• **Given problem**: Beginning with the line where "Which shape is located" appears, restate the lines word for word through the last one in the listing.

**** Input material ****

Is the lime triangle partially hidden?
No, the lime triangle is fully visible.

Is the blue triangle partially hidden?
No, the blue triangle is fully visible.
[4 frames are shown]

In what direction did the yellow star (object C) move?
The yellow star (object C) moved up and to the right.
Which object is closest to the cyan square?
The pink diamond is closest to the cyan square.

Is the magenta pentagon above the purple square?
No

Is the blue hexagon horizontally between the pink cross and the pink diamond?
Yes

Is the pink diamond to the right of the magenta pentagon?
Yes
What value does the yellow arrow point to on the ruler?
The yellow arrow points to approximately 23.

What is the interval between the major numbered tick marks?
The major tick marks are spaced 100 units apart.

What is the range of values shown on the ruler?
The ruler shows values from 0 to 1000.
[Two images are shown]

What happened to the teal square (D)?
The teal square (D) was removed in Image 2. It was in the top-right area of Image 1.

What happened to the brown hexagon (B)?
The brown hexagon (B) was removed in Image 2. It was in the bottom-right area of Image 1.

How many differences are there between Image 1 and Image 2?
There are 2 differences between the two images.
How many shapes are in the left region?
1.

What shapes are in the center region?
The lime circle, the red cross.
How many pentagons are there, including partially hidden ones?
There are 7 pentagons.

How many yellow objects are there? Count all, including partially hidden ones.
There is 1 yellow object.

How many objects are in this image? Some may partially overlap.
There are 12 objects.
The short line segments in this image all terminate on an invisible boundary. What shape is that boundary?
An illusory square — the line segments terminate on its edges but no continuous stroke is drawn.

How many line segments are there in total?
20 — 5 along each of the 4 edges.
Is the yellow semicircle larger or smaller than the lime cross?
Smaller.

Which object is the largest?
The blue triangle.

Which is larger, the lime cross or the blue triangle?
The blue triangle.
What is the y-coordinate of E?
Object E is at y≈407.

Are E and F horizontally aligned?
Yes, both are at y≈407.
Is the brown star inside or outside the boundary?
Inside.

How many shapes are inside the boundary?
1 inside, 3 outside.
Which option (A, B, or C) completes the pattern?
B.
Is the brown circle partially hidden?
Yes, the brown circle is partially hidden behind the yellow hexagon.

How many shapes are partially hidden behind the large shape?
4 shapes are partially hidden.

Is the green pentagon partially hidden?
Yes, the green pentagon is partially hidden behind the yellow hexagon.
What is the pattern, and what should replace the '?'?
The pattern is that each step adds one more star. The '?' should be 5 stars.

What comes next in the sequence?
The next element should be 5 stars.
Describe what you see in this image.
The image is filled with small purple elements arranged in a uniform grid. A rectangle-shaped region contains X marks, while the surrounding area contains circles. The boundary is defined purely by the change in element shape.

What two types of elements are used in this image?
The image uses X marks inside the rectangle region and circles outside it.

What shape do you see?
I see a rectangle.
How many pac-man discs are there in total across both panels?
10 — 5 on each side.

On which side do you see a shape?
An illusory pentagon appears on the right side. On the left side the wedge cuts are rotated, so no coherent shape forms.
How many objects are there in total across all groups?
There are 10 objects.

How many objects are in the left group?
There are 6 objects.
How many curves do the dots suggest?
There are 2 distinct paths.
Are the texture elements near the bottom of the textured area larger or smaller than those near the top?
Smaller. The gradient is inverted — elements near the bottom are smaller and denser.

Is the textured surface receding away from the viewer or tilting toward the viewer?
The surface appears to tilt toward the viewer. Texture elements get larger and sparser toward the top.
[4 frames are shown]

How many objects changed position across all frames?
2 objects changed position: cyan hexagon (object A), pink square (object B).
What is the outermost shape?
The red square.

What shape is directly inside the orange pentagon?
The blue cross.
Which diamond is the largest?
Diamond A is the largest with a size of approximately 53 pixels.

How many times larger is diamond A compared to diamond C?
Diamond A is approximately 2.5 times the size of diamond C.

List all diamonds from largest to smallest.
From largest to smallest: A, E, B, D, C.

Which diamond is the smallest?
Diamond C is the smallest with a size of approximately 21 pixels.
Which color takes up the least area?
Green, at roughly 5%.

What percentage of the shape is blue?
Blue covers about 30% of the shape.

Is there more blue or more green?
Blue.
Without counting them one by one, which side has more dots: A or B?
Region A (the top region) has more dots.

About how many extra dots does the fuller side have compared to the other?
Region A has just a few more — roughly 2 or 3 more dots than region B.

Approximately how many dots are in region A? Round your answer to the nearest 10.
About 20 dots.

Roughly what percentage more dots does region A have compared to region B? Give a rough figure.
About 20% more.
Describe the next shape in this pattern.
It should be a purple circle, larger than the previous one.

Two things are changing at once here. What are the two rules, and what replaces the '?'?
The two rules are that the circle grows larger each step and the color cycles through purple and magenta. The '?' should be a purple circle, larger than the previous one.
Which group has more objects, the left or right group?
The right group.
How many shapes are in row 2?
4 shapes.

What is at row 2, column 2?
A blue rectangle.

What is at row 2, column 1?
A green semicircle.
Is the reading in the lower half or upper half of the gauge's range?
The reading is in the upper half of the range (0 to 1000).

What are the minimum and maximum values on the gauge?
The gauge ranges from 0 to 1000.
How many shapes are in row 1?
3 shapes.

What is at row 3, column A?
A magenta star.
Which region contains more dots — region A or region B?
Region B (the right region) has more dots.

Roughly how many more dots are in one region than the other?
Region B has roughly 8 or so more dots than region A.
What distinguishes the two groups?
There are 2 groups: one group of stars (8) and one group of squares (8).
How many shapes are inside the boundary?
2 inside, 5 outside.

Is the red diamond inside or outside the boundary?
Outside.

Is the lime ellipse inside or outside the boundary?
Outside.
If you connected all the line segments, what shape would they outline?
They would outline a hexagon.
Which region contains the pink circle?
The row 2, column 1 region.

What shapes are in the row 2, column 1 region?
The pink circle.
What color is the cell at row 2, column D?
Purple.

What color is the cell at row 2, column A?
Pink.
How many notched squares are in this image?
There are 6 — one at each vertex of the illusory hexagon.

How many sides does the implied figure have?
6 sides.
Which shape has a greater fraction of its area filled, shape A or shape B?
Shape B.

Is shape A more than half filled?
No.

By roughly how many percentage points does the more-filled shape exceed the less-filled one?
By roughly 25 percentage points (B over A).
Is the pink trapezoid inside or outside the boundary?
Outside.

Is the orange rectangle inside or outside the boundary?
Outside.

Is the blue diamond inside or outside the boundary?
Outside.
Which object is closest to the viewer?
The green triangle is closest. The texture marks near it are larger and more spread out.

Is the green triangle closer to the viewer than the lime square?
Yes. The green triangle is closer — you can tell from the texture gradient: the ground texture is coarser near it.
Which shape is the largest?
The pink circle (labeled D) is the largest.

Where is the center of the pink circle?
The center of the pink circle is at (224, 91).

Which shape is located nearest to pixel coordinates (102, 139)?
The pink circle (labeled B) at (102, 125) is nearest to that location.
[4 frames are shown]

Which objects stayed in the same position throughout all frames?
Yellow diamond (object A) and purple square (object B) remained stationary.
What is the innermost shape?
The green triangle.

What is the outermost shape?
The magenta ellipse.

****

• **Finished task**:
Which shape is located nearest to pixel coordinates (102, 139)?
The pink circle (labeled B) at (102, 125) is nearest to that location.
[4 frames are shown]

Which objects stayed in the same position throughout all frames?
Yellow diamond (object A) and purple square (object B) remained stationary.
What is the innermost shape?
The green triangle.

What is the outermost shape?
The magenta ellipse.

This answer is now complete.